- What the task requires
Repeat each record exactly as written, and drop any images.

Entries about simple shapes
###

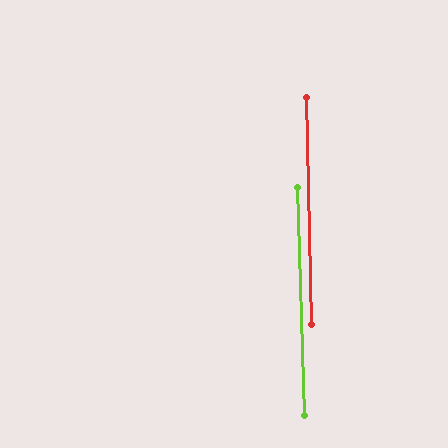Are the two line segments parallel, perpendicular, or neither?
Parallel — their directions differ by only 0.5°.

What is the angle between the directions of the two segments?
Approximately 0 degrees.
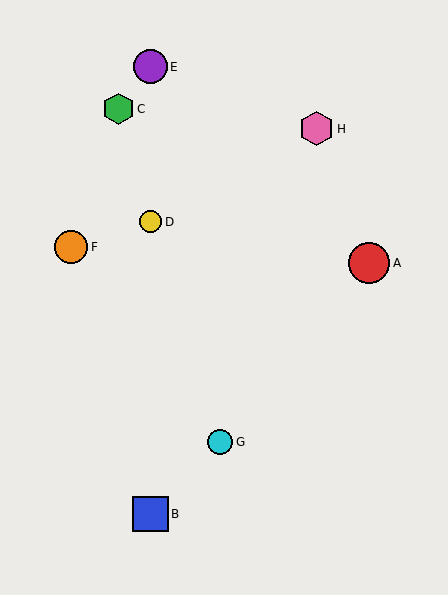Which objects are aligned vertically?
Objects B, D, E are aligned vertically.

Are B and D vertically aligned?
Yes, both are at x≈150.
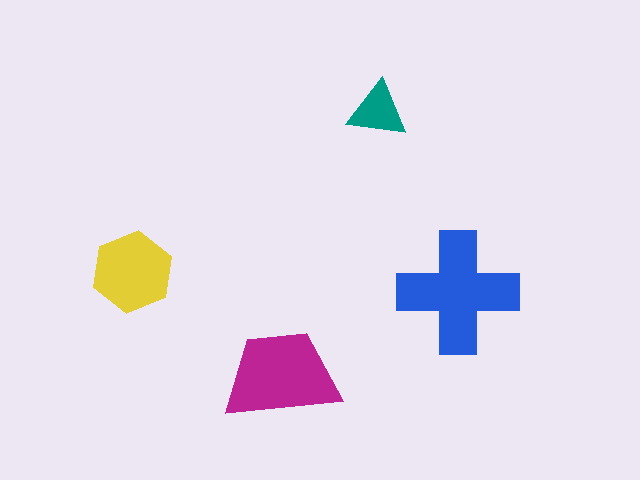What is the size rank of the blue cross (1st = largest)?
1st.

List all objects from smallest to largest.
The teal triangle, the yellow hexagon, the magenta trapezoid, the blue cross.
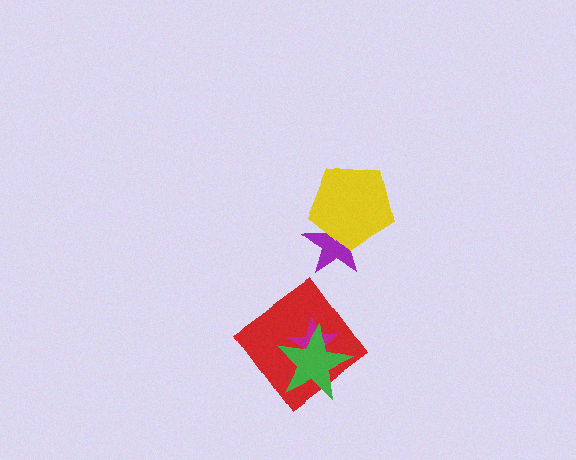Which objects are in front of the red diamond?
2 objects cover part of the red diamond: the magenta star and the green star.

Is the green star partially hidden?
No, no other shape covers it.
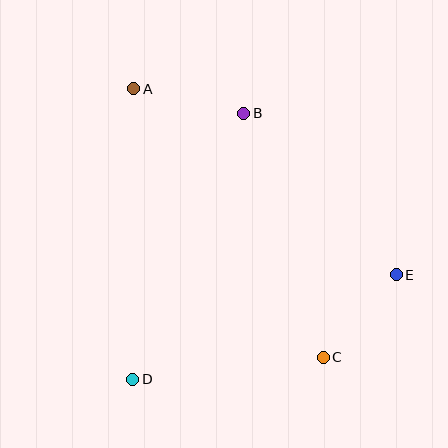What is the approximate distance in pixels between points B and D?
The distance between B and D is approximately 288 pixels.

###

- Complete output
Are the two line segments parallel, perpendicular, or neither?
Parallel — their directions differ by only 0.5°.

What is the angle between the directions of the two segments?
Approximately 0 degrees.
Which objects are aligned vertically?
Objects B, D, E are aligned vertically.

Are B and D vertically aligned?
Yes, both are at x≈150.
What is the size rank of the blue cross (1st = largest)?
1st.

List all objects from smallest to largest.
The teal triangle, the yellow hexagon, the magenta trapezoid, the blue cross.
Which objects are in front of the red diamond?
2 objects cover part of the red diamond: the magenta star and the green star.

Is the green star partially hidden?
No, no other shape covers it.
What is the approximate distance in pixels between points B and D?
The distance between B and D is approximately 288 pixels.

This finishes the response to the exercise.